§ **SET EXERCISE**: In the entries below, locate the line with "What shapes are adjacent to row 3, column C?", then give again that line and all lines after it, exactly, with pictures omitted.

Illustrated geometry question entries
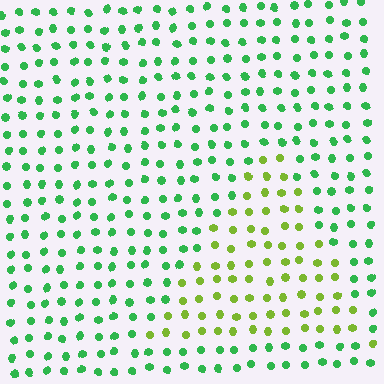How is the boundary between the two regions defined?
The boundary is defined purely by a slight shift in hue (about 47 degrees). Spacing, size, and orientation are identical on both sides.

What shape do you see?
I see a triangle.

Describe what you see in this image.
The image is filled with small green elements in a uniform arrangement. A triangle-shaped region is visible where the elements are tinted to a slightly different hue, forming a subtle color boundary.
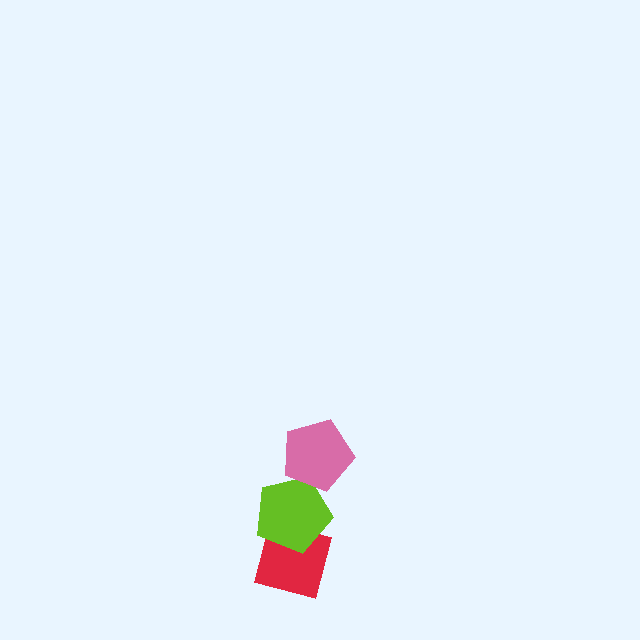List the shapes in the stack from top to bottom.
From top to bottom: the pink pentagon, the lime pentagon, the red square.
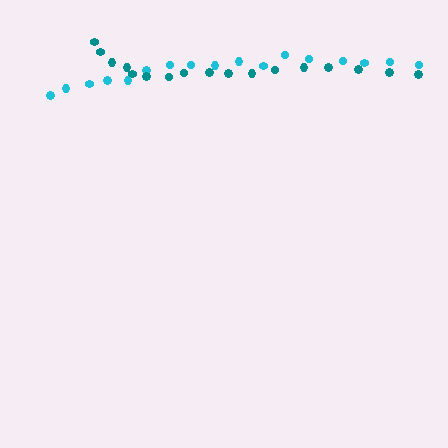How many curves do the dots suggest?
There are 2 distinct paths.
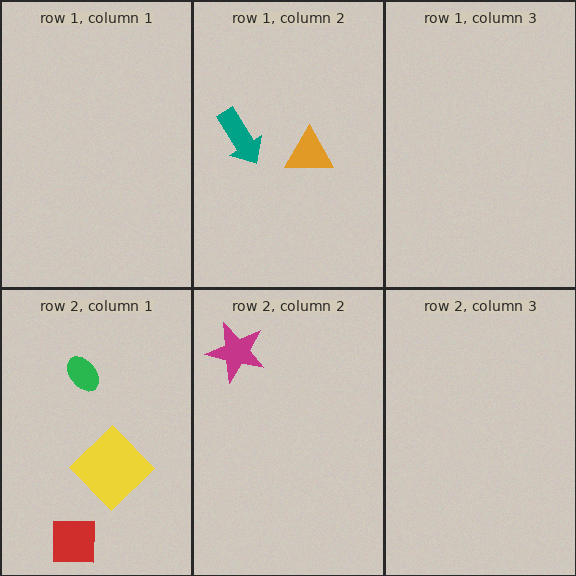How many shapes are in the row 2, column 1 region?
3.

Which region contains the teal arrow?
The row 1, column 2 region.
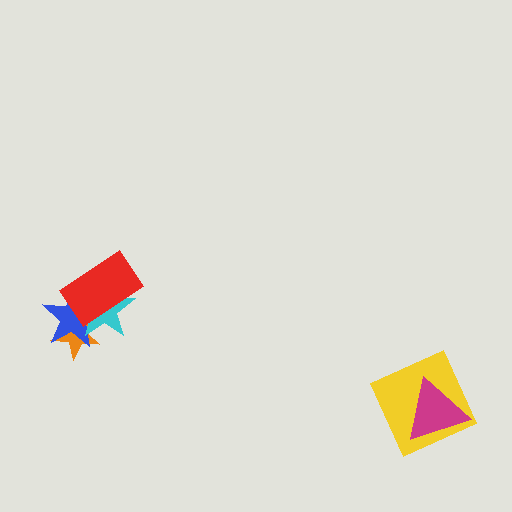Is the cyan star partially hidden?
Yes, it is partially covered by another shape.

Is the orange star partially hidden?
Yes, it is partially covered by another shape.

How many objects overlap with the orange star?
3 objects overlap with the orange star.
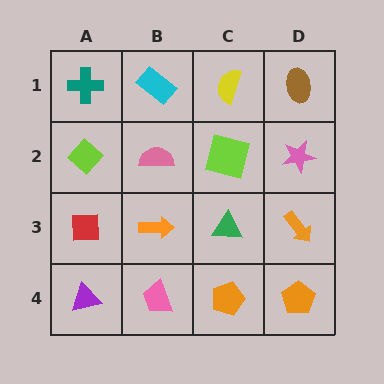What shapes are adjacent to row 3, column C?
A lime square (row 2, column C), an orange pentagon (row 4, column C), an orange arrow (row 3, column B), an orange arrow (row 3, column D).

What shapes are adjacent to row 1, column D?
A pink star (row 2, column D), a yellow semicircle (row 1, column C).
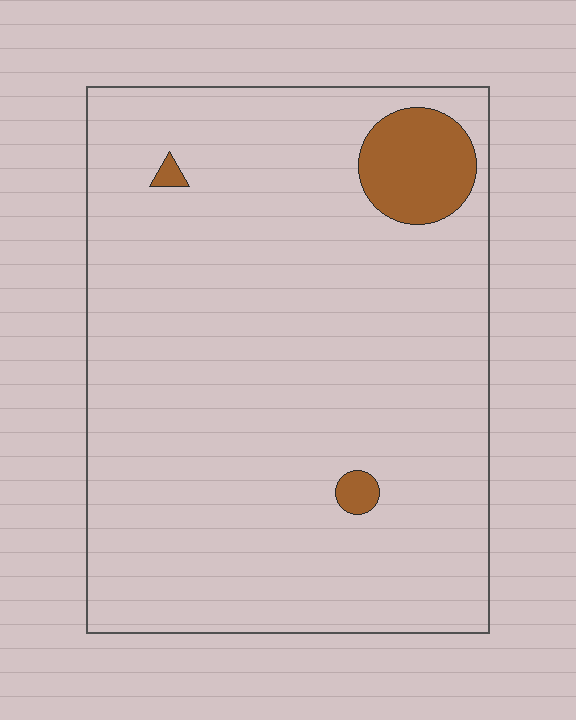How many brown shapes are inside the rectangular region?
3.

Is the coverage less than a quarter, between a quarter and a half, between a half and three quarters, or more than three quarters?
Less than a quarter.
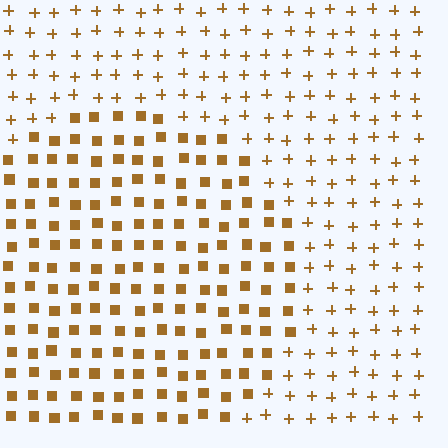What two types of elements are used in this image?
The image uses squares inside the circle region and plus signs outside it.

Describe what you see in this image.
The image is filled with small brown elements arranged in a uniform grid. A circle-shaped region contains squares, while the surrounding area contains plus signs. The boundary is defined purely by the change in element shape.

§ **SOLUTION TO THIS EXERCISE**:
What shapes are adjacent to row 3, column C?
A lime square (row 2, column C), an orange pentagon (row 4, column C), an orange arrow (row 3, column B), an orange arrow (row 3, column D).

What shapes are adjacent to row 1, column D?
A pink star (row 2, column D), a yellow semicircle (row 1, column C).
How many brown shapes are inside the rectangular region?
3.

Is the coverage less than a quarter, between a quarter and a half, between a half and three quarters, or more than three quarters?
Less than a quarter.
What two types of elements are used in this image?
The image uses squares inside the circle region and plus signs outside it.

Describe what you see in this image.
The image is filled with small brown elements arranged in a uniform grid. A circle-shaped region contains squares, while the surrounding area contains plus signs. The boundary is defined purely by the change in element shape.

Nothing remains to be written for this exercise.